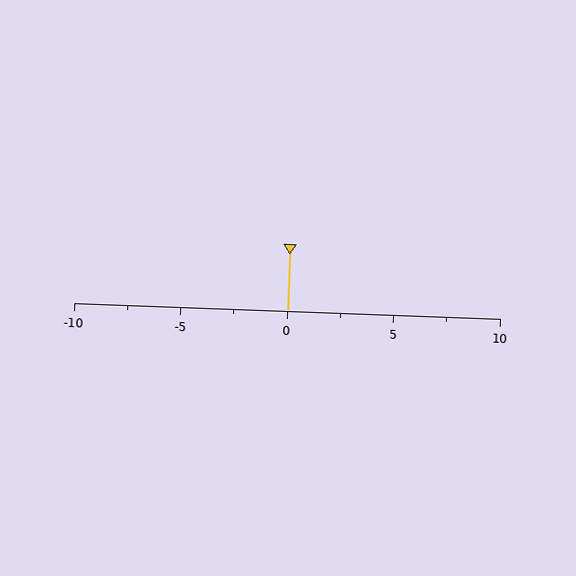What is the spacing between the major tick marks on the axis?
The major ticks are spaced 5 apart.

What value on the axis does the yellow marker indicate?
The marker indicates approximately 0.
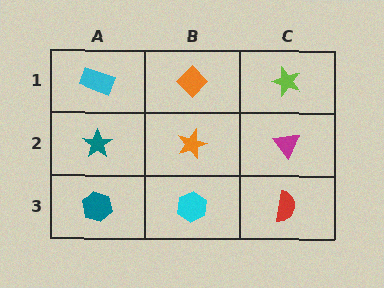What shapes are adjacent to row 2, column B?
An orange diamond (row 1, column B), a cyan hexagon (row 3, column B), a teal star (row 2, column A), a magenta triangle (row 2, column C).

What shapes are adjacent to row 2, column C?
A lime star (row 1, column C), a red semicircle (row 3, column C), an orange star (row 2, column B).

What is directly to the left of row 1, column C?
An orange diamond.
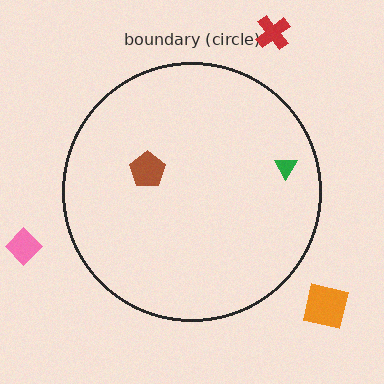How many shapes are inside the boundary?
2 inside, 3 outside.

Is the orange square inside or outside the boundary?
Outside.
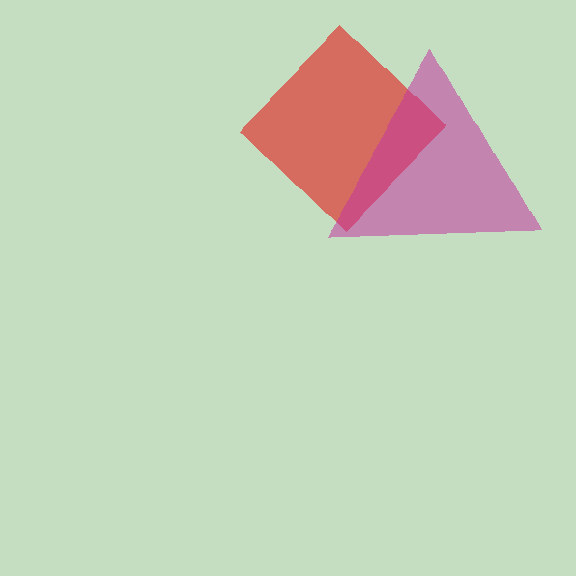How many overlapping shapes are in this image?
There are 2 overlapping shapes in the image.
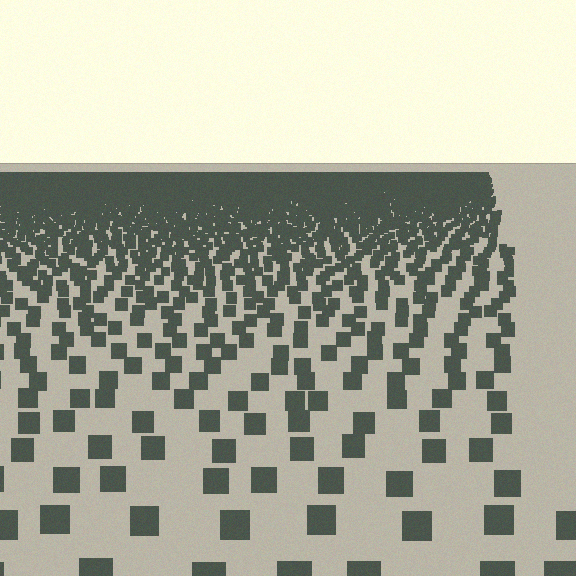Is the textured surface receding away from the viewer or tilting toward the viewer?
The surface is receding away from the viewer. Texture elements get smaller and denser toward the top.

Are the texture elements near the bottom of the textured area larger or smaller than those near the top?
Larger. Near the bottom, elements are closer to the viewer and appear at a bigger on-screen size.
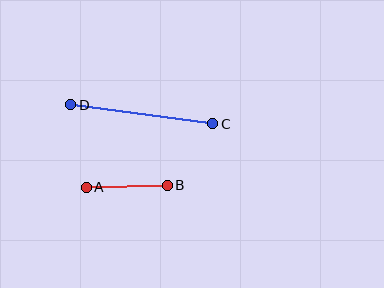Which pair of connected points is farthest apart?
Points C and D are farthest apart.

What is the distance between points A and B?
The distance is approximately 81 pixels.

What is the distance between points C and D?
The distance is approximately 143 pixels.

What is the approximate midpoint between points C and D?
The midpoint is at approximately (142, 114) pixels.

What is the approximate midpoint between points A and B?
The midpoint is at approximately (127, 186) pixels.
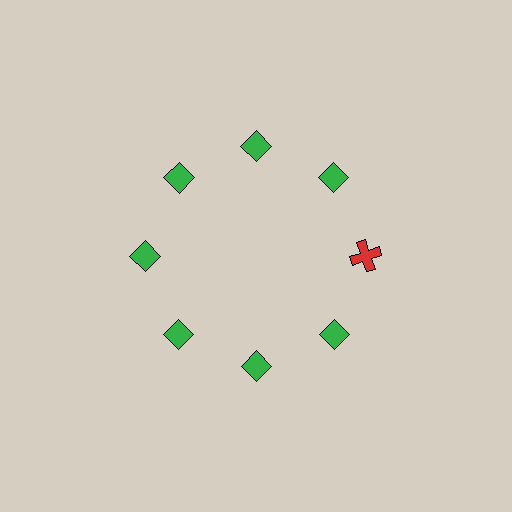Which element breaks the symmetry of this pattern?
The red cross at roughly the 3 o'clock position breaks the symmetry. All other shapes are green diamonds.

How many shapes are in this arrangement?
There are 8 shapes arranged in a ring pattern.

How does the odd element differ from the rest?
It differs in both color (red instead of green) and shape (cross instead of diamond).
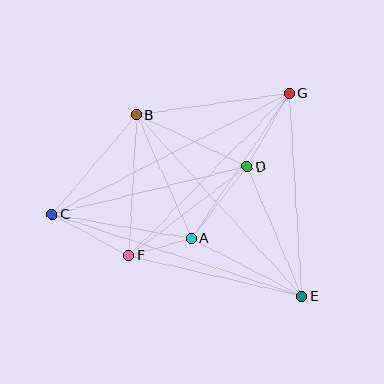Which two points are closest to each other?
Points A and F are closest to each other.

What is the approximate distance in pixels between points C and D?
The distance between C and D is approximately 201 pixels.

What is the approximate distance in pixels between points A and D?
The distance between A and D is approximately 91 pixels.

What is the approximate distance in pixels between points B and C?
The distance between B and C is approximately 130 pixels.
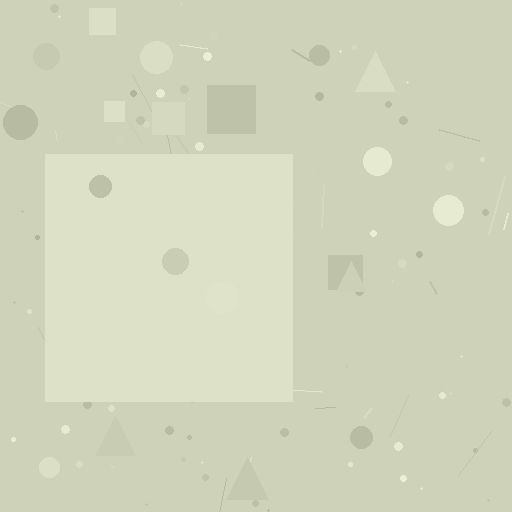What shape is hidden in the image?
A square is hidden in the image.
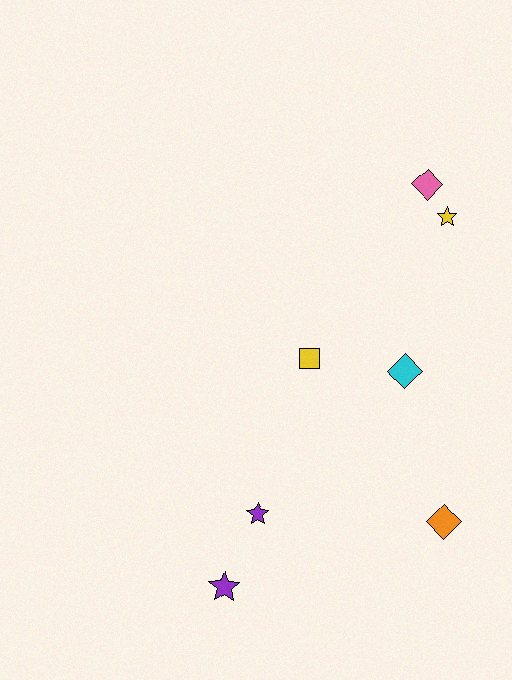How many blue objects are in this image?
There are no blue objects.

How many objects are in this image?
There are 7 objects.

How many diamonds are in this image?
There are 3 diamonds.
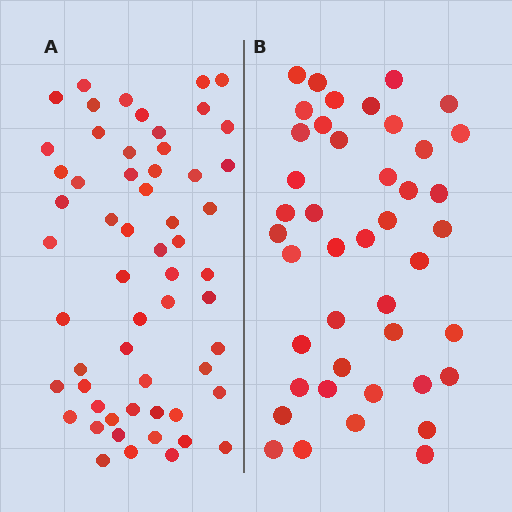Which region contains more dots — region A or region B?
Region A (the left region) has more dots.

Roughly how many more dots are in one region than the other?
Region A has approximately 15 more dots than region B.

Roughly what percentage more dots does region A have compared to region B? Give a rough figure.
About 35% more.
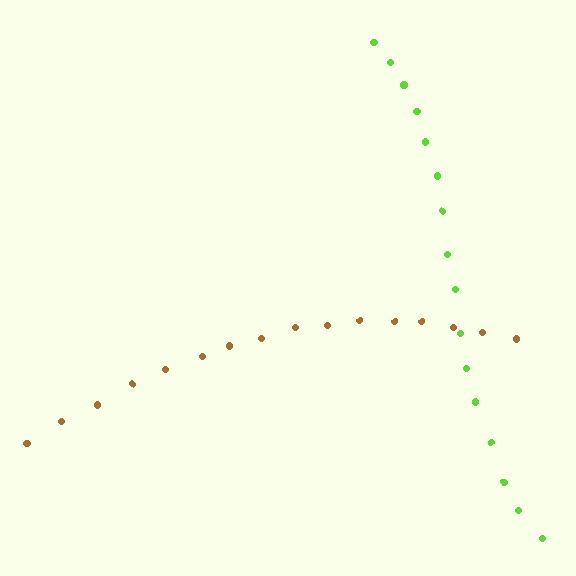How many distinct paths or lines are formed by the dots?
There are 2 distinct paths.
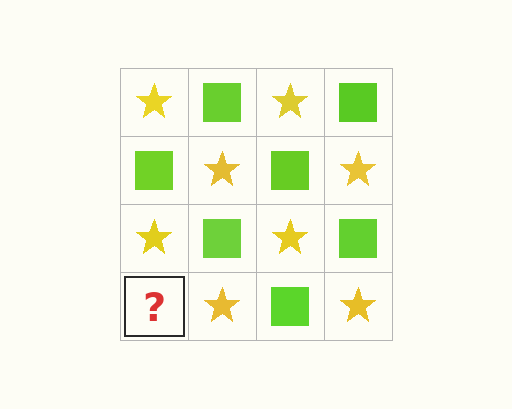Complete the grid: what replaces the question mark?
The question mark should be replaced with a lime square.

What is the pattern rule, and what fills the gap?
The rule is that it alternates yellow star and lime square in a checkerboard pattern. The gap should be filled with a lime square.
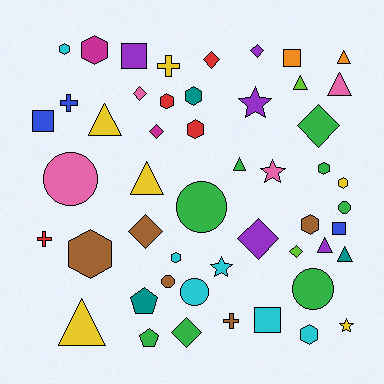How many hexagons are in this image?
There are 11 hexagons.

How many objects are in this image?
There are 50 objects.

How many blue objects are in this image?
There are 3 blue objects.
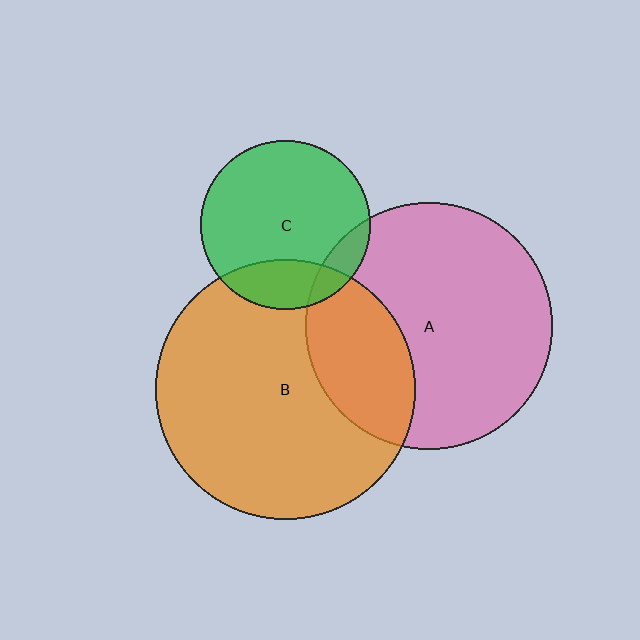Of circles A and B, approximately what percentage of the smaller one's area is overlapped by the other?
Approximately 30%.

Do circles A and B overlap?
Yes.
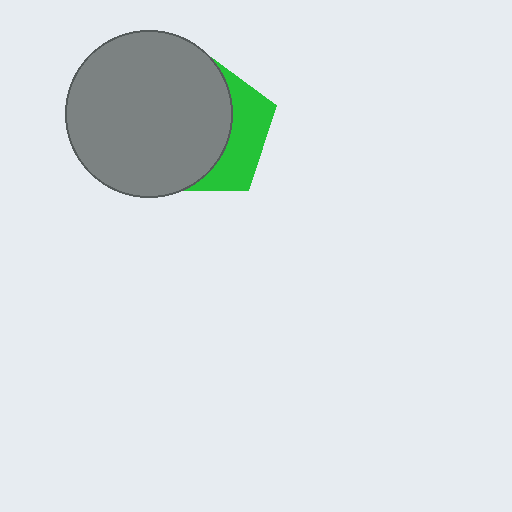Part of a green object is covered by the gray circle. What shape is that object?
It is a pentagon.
★ ★ ★ ★
# EXERCISE
Leaving all pictures aside, quote each record exactly.

# THE REPLY
What is the spacing between the major tick marks on the axis?
The major ticks are spaced 5 apart.

What value on the axis does the yellow marker indicate?
The marker indicates approximately 0.
What shapes are adjacent to row 2, column B?
An orange diamond (row 1, column B), a cyan hexagon (row 3, column B), a teal star (row 2, column A), a magenta triangle (row 2, column C).

What shapes are adjacent to row 2, column C?
A lime star (row 1, column C), a red semicircle (row 3, column C), an orange star (row 2, column B).

What is directly to the left of row 1, column C?
An orange diamond.
How many shapes are inside the boundary?
2 inside, 3 outside.

Is the orange square inside or outside the boundary?
Outside.
How many overlapping shapes are in this image?
There are 2 overlapping shapes in the image.
Is the textured surface receding away from the viewer or tilting toward the viewer?
The surface is receding away from the viewer. Texture elements get smaller and denser toward the top.

Are the texture elements near the bottom of the textured area larger or smaller than those near the top?
Larger. Near the bottom, elements are closer to the viewer and appear at a bigger on-screen size.
Which pair of connected points is farthest apart?
Points C and D are farthest apart.

What is the distance between points A and B?
The distance is approximately 81 pixels.

What is the distance between points C and D?
The distance is approximately 143 pixels.

What is the approximate midpoint between points C and D?
The midpoint is at approximately (142, 114) pixels.

What is the approximate midpoint between points A and B?
The midpoint is at approximately (127, 186) pixels.
Which element breaks the symmetry of this pattern?
The red cross at roughly the 3 o'clock position breaks the symmetry. All other shapes are green diamonds.

How many shapes are in this arrangement?
There are 8 shapes arranged in a ring pattern.

How does the odd element differ from the rest?
It differs in both color (red instead of green) and shape (cross instead of diamond).
Which two points are closest to each other?
Points A and F are closest to each other.

What is the approximate distance in pixels between points C and D?
The distance between C and D is approximately 201 pixels.

What is the approximate distance in pixels between points A and D?
The distance between A and D is approximately 91 pixels.

What is the approximate distance in pixels between points B and C?
The distance between B and C is approximately 130 pixels.
What shape is hidden in the image?
A square is hidden in the image.
How many blue objects are in this image?
There are no blue objects.

How many objects are in this image?
There are 7 objects.

How many diamonds are in this image?
There are 3 diamonds.
Which region contains more dots — region A or region B?
Region A (the left region) has more dots.

Roughly how many more dots are in one region than the other?
Region A has approximately 15 more dots than region B.

Roughly what percentage more dots does region A have compared to region B? Give a rough figure.
About 35% more.
How many distinct paths or lines are formed by the dots?
There are 2 distinct paths.
Complete the grid: what replaces the question mark?
The question mark should be replaced with a lime square.

What is the pattern rule, and what fills the gap?
The rule is that it alternates yellow star and lime square in a checkerboard pattern. The gap should be filled with a lime square.
How many hexagons are in this image?
There are 11 hexagons.

How many objects are in this image?
There are 50 objects.

How many blue objects are in this image?
There are 3 blue objects.
Of circles A and B, approximately what percentage of the smaller one's area is overlapped by the other?
Approximately 30%.

Do circles A and B overlap?
Yes.
Part of a green object is covered by the gray circle. What shape is that object?
It is a pentagon.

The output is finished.